WHAT YOU ARE ASKED TO DO = Write out exactly the lines between the line containing "Are the yellow" and the line containing "Which region contains", including both of those lines, and nothing more.

Start of PROVIDED INFORMATION

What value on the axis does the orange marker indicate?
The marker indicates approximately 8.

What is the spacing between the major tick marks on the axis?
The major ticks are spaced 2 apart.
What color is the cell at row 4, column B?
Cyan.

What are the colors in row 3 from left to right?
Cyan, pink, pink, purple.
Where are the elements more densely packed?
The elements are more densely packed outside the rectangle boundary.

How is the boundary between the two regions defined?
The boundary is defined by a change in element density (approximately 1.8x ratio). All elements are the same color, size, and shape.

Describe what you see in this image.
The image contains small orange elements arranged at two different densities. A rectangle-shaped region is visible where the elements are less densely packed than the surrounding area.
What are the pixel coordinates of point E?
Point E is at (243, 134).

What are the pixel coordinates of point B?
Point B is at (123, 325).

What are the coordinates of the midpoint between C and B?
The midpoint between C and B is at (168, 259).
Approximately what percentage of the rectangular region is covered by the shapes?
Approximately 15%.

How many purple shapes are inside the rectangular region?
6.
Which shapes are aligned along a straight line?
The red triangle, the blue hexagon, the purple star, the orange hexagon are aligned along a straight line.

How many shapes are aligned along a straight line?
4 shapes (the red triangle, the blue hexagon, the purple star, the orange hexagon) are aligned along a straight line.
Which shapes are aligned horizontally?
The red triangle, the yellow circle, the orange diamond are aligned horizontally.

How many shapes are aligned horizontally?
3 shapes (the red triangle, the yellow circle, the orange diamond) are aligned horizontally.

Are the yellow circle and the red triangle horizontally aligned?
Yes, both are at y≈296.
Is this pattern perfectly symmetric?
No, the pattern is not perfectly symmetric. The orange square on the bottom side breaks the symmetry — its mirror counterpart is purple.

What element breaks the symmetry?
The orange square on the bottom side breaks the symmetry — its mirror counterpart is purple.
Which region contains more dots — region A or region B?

End of PROVIDED INFORMATION
Start of PROVIDED INFORMATION

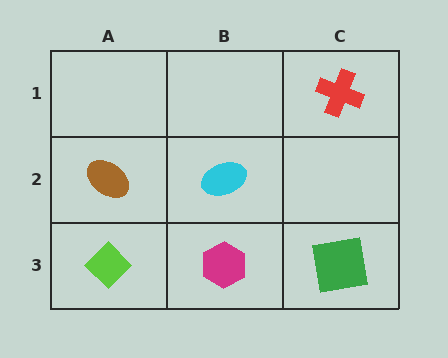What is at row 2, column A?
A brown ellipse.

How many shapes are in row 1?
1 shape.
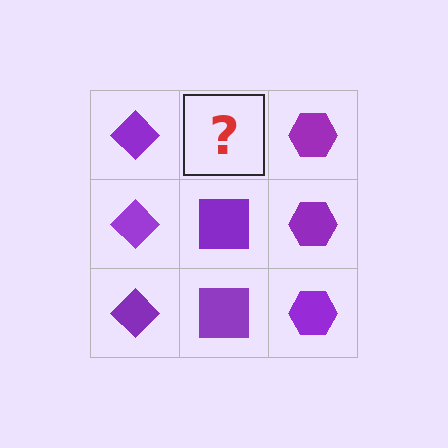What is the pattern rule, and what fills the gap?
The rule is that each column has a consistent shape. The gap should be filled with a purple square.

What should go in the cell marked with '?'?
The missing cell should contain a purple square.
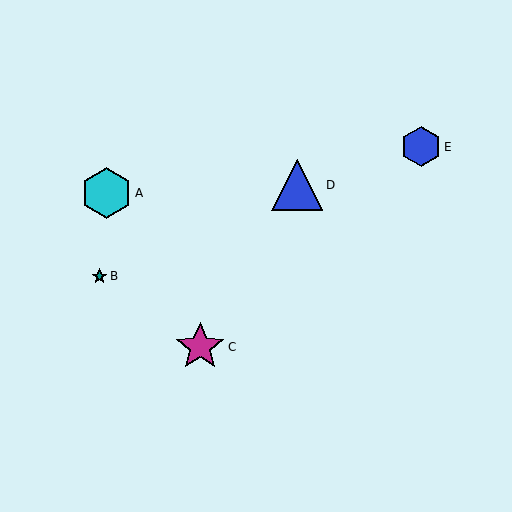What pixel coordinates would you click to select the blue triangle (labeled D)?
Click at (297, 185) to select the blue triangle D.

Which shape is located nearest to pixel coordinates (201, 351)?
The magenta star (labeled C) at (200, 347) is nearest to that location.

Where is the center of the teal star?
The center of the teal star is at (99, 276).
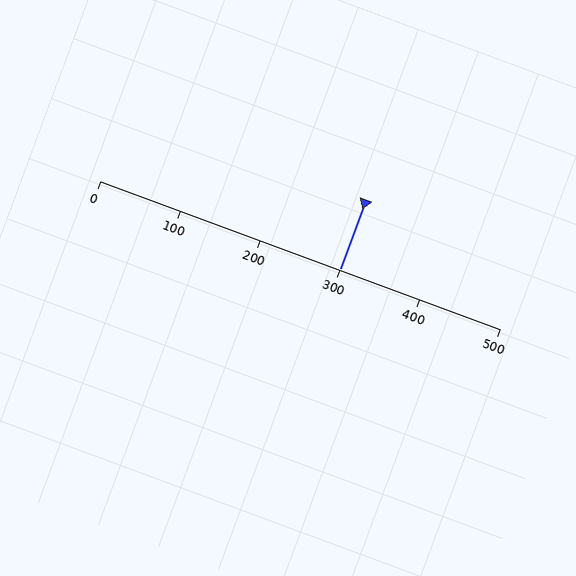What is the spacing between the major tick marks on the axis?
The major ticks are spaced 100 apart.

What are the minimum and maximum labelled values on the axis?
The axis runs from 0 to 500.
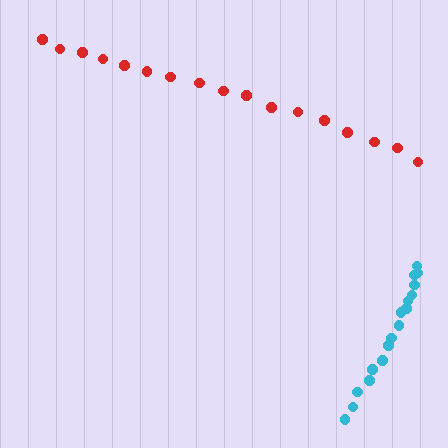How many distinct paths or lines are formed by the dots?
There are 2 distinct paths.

End of PROVIDED INFORMATION

SOLVED EXERCISE =
Are the yellow circle and the red triangle horizontally aligned?
Yes, both are at y≈296.
Is this pattern perfectly symmetric?
No, the pattern is not perfectly symmetric. The orange square on the bottom side breaks the symmetry — its mirror counterpart is purple.

What element breaks the symmetry?
The orange square on the bottom side breaks the symmetry — its mirror counterpart is purple.
Which region contains more dots — region A or region B?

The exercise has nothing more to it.